Source records:
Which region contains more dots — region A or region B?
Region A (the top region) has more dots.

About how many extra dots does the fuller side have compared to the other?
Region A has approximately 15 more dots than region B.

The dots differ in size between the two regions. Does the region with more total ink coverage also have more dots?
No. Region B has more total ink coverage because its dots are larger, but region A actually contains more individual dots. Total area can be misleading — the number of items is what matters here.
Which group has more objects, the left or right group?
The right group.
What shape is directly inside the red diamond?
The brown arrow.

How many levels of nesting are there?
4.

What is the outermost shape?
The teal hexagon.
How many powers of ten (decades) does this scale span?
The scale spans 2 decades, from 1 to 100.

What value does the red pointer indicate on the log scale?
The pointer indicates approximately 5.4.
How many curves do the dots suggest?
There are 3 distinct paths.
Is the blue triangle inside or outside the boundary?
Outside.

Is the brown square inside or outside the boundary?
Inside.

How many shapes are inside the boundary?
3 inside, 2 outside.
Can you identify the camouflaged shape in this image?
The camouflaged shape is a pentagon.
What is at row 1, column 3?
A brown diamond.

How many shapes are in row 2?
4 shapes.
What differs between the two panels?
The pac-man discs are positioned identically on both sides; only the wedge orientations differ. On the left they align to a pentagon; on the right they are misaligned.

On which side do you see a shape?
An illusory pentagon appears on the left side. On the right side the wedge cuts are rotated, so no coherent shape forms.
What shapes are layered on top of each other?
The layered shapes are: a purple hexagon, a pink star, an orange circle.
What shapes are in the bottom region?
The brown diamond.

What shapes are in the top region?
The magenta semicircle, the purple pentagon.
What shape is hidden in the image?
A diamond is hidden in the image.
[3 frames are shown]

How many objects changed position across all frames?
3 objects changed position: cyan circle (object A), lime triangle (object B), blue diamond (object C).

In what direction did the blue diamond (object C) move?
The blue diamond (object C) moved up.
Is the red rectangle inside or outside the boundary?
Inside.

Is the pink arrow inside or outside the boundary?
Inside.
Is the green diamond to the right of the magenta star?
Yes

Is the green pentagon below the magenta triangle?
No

WHAT THE TASK REQUIRES: In the entries above, find the line containing "What value does". Set down that line and every line after it through the last one, exactly and alone.

REPLY TO THE TASK:
What value does the red pointer indicate on the log scale?
The pointer indicates approximately 5.4.
How many curves do the dots suggest?
There are 3 distinct paths.
Is the blue triangle inside or outside the boundary?
Outside.

Is the brown square inside or outside the boundary?
Inside.

How many shapes are inside the boundary?
3 inside, 2 outside.
Can you identify the camouflaged shape in this image?
The camouflaged shape is a pentagon.
What is at row 1, column 3?
A brown diamond.

How many shapes are in row 2?
4 shapes.
What differs between the two panels?
The pac-man discs are positioned identically on both sides; only the wedge orientations differ. On the left they align to a pentagon; on the right they are misaligned.

On which side do you see a shape?
An illusory pentagon appears on the left side. On the right side the wedge cuts are rotated, so no coherent shape forms.
What shapes are layered on top of each other?
The layered shapes are: a purple hexagon, a pink star, an orange circle.
What shapes are in the bottom region?
The brown diamond.

What shapes are in the top region?
The magenta semicircle, the purple pentagon.
What shape is hidden in the image?
A diamond is hidden in the image.
[3 frames are shown]

How many objects changed position across all frames?
3 objects changed position: cyan circle (object A), lime triangle (object B), blue diamond (object C).

In what direction did the blue diamond (object C) move?
The blue diamond (object C) moved up.
Is the red rectangle inside or outside the boundary?
Inside.

Is the pink arrow inside or outside the boundary?
Inside.
Is the green diamond to the right of the magenta star?
Yes

Is the green pentagon below the magenta triangle?
No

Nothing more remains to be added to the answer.